STATED TASK
Leave out the pictures, and return only the lines running from the one that contains "How many triangles are in this image?" to the one that contains "How many objects are in this image?", both included, exactly as they appear.

RECORDS FOR THIS TASK
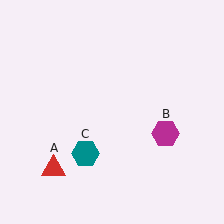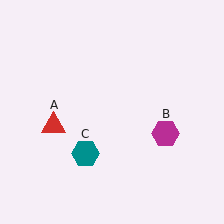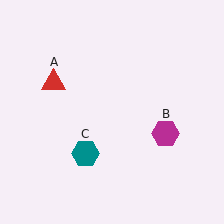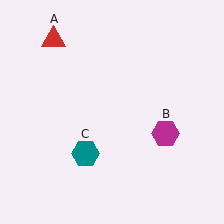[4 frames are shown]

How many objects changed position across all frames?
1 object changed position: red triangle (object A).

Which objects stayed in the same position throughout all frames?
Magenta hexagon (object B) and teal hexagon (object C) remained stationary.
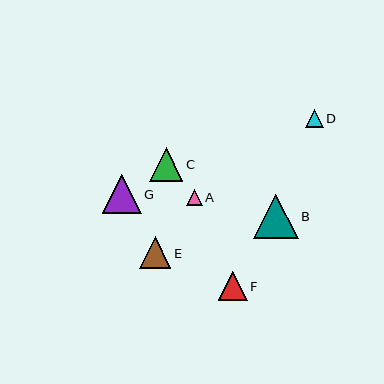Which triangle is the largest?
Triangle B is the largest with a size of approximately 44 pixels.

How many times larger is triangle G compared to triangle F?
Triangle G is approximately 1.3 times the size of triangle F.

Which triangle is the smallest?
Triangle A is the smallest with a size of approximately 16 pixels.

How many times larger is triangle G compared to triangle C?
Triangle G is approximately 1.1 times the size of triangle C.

...

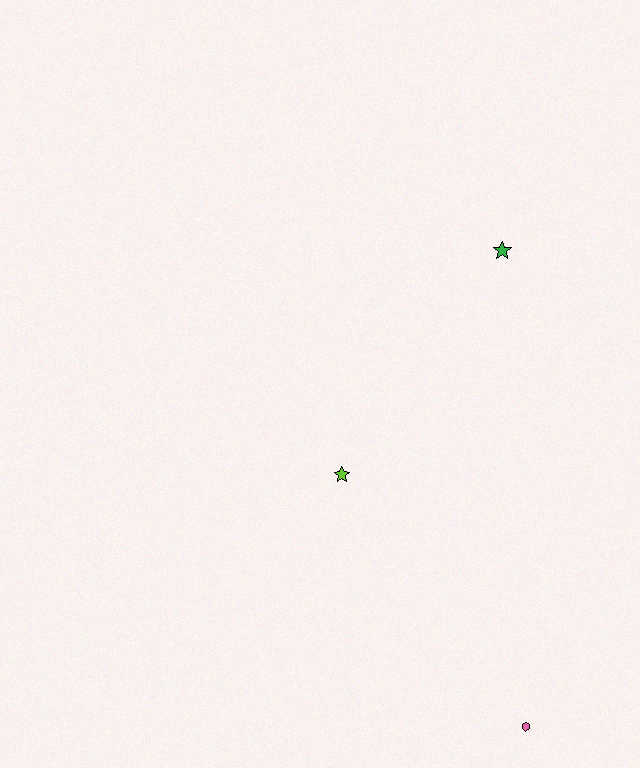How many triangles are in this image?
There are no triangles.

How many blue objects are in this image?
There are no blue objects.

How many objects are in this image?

PROBLEM SOLUTION
How many triangles are in this image?
There are no triangles.

How many blue objects are in this image?
There are no blue objects.

How many objects are in this image?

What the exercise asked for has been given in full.